##### MATERIALS PROVIDED #####
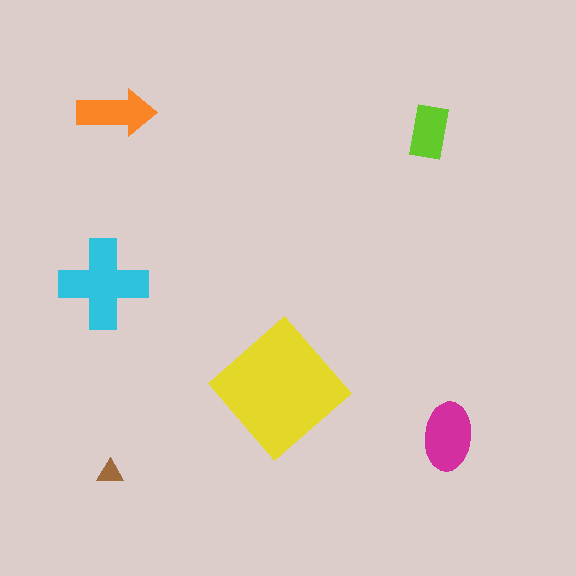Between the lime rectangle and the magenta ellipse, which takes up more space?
The magenta ellipse.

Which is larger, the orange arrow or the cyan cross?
The cyan cross.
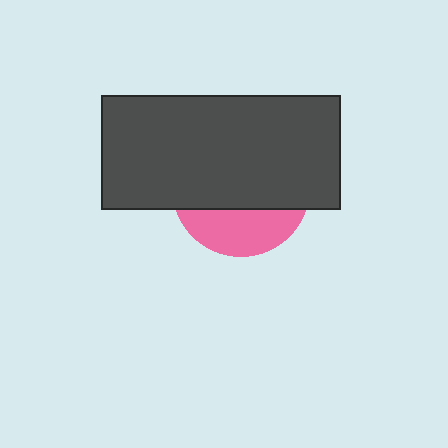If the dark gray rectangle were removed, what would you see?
You would see the complete pink circle.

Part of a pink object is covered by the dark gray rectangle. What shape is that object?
It is a circle.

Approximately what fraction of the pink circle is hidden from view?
Roughly 70% of the pink circle is hidden behind the dark gray rectangle.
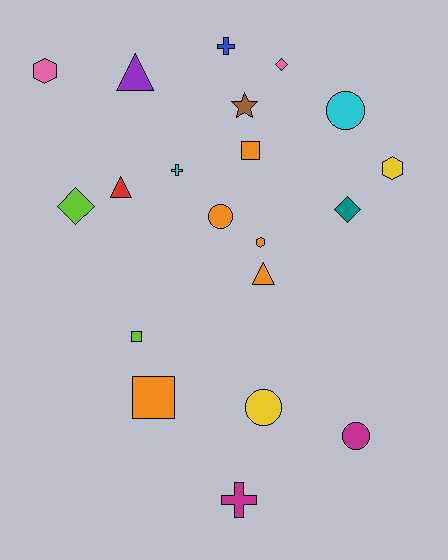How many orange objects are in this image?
There are 5 orange objects.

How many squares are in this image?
There are 3 squares.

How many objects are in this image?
There are 20 objects.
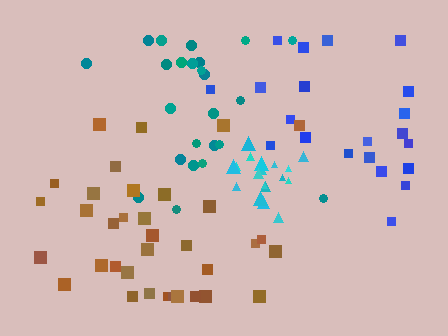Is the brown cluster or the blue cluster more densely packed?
Brown.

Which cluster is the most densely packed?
Cyan.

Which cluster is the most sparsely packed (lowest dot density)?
#####
DIRECTIONS FOR THIS TASK.
Write out the data precisely as given, excluding the pictures.

COMPLETED EXERCISE.
Between the lime rectangle and the magenta ellipse, which takes up more space?
The magenta ellipse.

Which is larger, the orange arrow or the cyan cross?
The cyan cross.
If the dark gray rectangle were removed, what would you see?
You would see the complete pink circle.

Part of a pink object is covered by the dark gray rectangle. What shape is that object?
It is a circle.

Approximately what fraction of the pink circle is hidden from view?
Roughly 70% of the pink circle is hidden behind the dark gray rectangle.
How many orange objects are in this image?
There are 5 orange objects.

How many squares are in this image?
There are 3 squares.

How many objects are in this image?
There are 20 objects.
Is the brown cluster or the blue cluster more densely packed?
Brown.

Which cluster is the most densely packed?
Cyan.

Which cluster is the most sparsely packed (lowest dot density)?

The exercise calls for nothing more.